#### SHORT TASK:
Transcribe all of the material exactly.

#### RECORDS FOR THIS TASK:
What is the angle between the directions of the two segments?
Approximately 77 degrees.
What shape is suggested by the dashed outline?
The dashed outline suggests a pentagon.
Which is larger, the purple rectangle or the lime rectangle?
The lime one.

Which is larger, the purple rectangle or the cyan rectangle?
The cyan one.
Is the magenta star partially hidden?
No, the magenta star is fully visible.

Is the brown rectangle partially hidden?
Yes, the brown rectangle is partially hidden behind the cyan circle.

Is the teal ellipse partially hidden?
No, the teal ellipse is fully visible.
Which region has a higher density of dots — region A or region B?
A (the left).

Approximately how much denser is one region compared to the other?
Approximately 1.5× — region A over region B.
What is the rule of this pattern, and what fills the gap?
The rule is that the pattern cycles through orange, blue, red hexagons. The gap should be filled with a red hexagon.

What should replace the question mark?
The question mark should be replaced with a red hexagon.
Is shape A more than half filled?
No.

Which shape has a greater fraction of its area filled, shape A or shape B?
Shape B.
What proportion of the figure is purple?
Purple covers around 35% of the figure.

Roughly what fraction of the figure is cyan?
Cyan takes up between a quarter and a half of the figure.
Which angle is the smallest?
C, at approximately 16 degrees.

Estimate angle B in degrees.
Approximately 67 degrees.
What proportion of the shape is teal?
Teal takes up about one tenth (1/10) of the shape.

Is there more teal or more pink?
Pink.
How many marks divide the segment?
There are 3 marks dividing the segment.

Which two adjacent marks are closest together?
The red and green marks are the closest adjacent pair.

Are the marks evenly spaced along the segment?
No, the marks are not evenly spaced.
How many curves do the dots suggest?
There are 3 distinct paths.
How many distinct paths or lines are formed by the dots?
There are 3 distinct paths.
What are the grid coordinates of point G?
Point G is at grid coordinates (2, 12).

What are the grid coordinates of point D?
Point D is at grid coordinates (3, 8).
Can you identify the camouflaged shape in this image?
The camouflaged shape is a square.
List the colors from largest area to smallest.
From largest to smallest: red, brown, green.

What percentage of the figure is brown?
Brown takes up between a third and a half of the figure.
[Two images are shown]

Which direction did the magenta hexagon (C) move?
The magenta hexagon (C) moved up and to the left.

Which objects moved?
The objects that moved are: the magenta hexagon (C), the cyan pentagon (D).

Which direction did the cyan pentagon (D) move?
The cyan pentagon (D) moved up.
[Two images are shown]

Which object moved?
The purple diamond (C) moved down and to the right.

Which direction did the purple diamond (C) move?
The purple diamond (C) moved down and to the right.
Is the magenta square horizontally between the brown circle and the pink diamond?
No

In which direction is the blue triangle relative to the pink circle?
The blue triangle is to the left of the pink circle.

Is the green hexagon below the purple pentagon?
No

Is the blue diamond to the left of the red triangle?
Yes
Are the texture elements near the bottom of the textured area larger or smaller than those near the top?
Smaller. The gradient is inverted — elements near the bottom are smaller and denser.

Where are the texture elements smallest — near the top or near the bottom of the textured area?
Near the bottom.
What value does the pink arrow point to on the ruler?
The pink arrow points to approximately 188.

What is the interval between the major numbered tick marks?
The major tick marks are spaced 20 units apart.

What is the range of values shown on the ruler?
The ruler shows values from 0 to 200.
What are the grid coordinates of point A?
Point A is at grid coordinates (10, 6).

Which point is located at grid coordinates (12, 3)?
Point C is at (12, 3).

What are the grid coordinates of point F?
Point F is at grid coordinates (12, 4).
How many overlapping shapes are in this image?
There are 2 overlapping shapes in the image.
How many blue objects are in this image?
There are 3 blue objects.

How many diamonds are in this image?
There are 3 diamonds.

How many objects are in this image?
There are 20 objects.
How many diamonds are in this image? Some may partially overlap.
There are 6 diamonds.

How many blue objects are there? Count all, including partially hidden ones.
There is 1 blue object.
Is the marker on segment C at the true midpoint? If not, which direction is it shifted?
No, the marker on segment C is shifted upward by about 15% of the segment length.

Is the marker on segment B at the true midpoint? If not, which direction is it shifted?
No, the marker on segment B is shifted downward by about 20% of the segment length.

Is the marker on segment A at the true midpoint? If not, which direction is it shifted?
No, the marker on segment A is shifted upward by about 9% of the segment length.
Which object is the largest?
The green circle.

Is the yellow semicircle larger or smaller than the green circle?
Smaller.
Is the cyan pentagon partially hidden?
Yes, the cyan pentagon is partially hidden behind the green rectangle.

#### THE SOLUTION:
What is the angle between the directions of the two segments?
Approximately 77 degrees.
What shape is suggested by the dashed outline?
The dashed outline suggests a pentagon.
Which is larger, the purple rectangle or the lime rectangle?
The lime one.

Which is larger, the purple rectangle or the cyan rectangle?
The cyan one.
Is the magenta star partially hidden?
No, the magenta star is fully visible.

Is the brown rectangle partially hidden?
Yes, the brown rectangle is partially hidden behind the cyan circle.

Is the teal ellipse partially hidden?
No, the teal ellipse is fully visible.
Which region has a higher density of dots — region A or region B?
A (the left).

Approximately how much denser is one region compared to the other?
Approximately 1.5× — region A over region B.
What is the rule of this pattern, and what fills the gap?
The rule is that the pattern cycles through orange, blue, red hexagons. The gap should be filled with a red hexagon.

What should replace the question mark?
The question mark should be replaced with a red hexagon.
Is shape A more than half filled?
No.

Which shape has a greater fraction of its area filled, shape A or shape B?
Shape B.
What proportion of the figure is purple?
Purple covers around 35% of the figure.

Roughly what fraction of the figure is cyan?
Cyan takes up between a quarter and a half of the figure.
Which angle is the smallest?
C, at approximately 16 degrees.

Estimate angle B in degrees.
Approximately 67 degrees.
What proportion of the shape is teal?
Teal takes up about one tenth (1/10) of the shape.

Is there more teal or more pink?
Pink.
How many marks divide the segment?
There are 3 marks dividing the segment.

Which two adjacent marks are closest together?
The red and green marks are the closest adjacent pair.

Are the marks evenly spaced along the segment?
No, the marks are not evenly spaced.
How many curves do the dots suggest?
There are 3 distinct paths.
How many distinct paths or lines are formed by the dots?
There are 3 distinct paths.
What are the grid coordinates of point G?
Point G is at grid coordinates (2, 12).

What are the grid coordinates of point D?
Point D is at grid coordinates (3, 8).
Can you identify the camouflaged shape in this image?
The camouflaged shape is a square.
List the colors from largest area to smallest.
From largest to smallest: red, brown, green.

What percentage of the figure is brown?
Brown takes up between a third and a half of the figure.
[Two images are shown]

Which direction did the magenta hexagon (C) move?
The magenta hexagon (C) moved up and to the left.

Which objects moved?
The objects that moved are: the magenta hexagon (C), the cyan pentagon (D).

Which direction did the cyan pentagon (D) move?
The cyan pentagon (D) moved up.
[Two images are shown]

Which object moved?
The purple diamond (C) moved down and to the right.

Which direction did the purple diamond (C) move?
The purple diamond (C) moved down and to the right.
Is the magenta square horizontally between the brown circle and the pink diamond?
No

In which direction is the blue triangle relative to the pink circle?
The blue triangle is to the left of the pink circle.

Is the green hexagon below the purple pentagon?
No

Is the blue diamond to the left of the red triangle?
Yes
Are the texture elements near the bottom of the textured area larger or smaller than those near the top?
Smaller. The gradient is inverted — elements near the bottom are smaller and denser.

Where are the texture elements smallest — near the top or near the bottom of the textured area?
Near the bottom.
What value does the pink arrow point to on the ruler?
The pink arrow points to approximately 188.

What is the interval between the major numbered tick marks?
The major tick marks are spaced 20 units apart.

What is the range of values shown on the ruler?
The ruler shows values from 0 to 200.
What are the grid coordinates of point A?
Point A is at grid coordinates (10, 6).

Which point is located at grid coordinates (12, 3)?
Point C is at (12, 3).

What are the grid coordinates of point F?
Point F is at grid coordinates (12, 4).
How many overlapping shapes are in this image?
There are 2 overlapping shapes in the image.
How many blue objects are in this image?
There are 3 blue objects.

How many diamonds are in this image?
There are 3 diamonds.

How many objects are in this image?
There are 20 objects.
How many diamonds are in this image? Some may partially overlap.
There are 6 diamonds.

How many blue objects are there? Count all, including partially hidden ones.
There is 1 blue object.
Is the marker on segment C at the true midpoint? If not, which direction is it shifted?
No, the marker on segment C is shifted upward by about 15% of the segment length.

Is the marker on segment B at the true midpoint? If not, which direction is it shifted?
No, the marker on segment B is shifted downward by about 20% of the segment length.

Is the marker on segment A at the true midpoint? If not, which direction is it shifted?
No, the marker on segment A is shifted upward by about 9% of the segment length.
Which object is the largest?
The green circle.

Is the yellow semicircle larger or smaller than the green circle?
Smaller.
Is the cyan pentagon partially hidden?
Yes, the cyan pentagon is partially hidden behind the green rectangle.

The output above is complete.